» Directions
Data follows below. Repeat exactly the lines between the line holding "What are the pixel coordinates of point B?" and the line holding "How many differences", inclusive, and nothing more; drop pictures.

» Supplied material
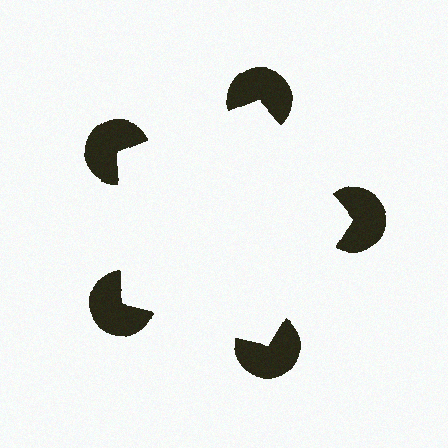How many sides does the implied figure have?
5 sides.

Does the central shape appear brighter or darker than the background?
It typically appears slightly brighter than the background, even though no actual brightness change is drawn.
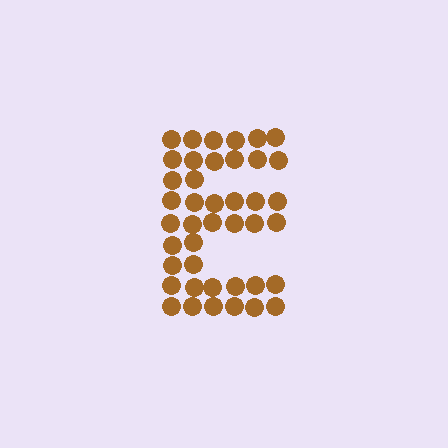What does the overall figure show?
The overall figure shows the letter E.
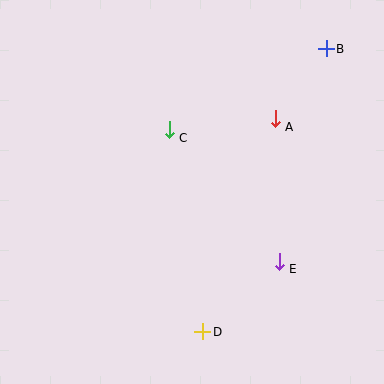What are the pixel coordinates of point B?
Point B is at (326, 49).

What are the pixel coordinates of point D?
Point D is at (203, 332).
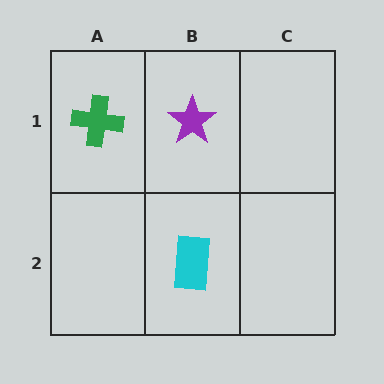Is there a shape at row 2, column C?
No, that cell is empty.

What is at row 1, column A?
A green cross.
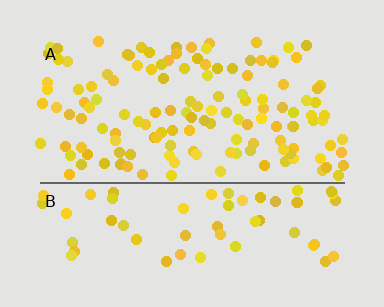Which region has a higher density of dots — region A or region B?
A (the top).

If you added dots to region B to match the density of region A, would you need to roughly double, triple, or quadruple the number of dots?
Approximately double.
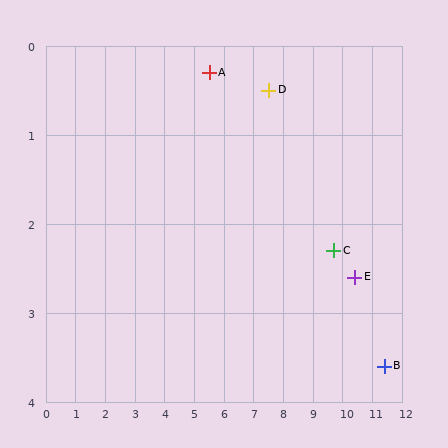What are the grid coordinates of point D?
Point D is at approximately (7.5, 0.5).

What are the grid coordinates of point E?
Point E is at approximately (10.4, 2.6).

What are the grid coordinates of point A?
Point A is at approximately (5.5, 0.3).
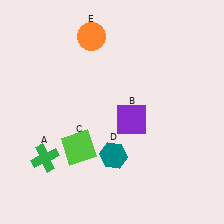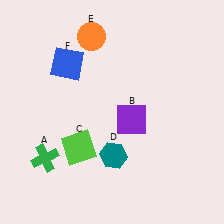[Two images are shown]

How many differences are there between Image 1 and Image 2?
--
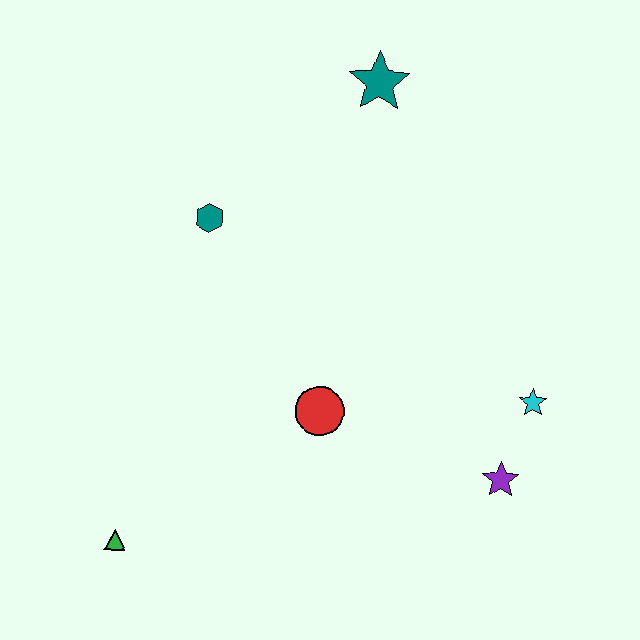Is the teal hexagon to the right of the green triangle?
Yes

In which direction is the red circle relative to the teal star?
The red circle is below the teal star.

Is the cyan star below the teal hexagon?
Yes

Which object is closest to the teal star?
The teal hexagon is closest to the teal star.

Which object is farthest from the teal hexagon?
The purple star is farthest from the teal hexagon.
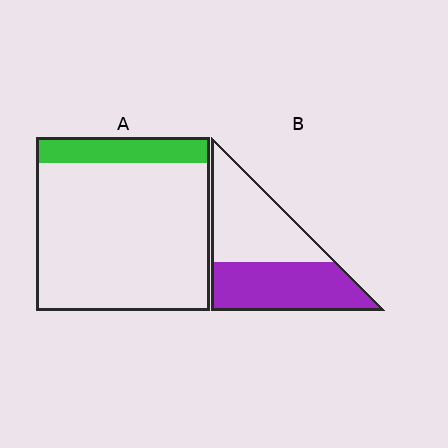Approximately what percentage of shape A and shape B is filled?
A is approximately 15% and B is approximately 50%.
==
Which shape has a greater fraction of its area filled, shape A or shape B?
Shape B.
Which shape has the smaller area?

» Expected output
What are the pixel coordinates of point B?
Point B is at (326, 49).

What are the pixel coordinates of point D?
Point D is at (203, 332).
Is there a shape at row 2, column C?
No, that cell is empty.

What is at row 1, column A?
A green cross.
Which region has a higher density of dots — region A or region B?
A (the top).

If you added dots to region B to match the density of region A, would you need to roughly double, triple, or quadruple the number of dots?
Approximately double.
What are the grid coordinates of point D?
Point D is at approximately (7.5, 0.5).

What are the grid coordinates of point E?
Point E is at approximately (10.4, 2.6).

What are the grid coordinates of point A?
Point A is at approximately (5.5, 0.3).
[Two images are shown]

How many differences are there between Image 1 and Image 2?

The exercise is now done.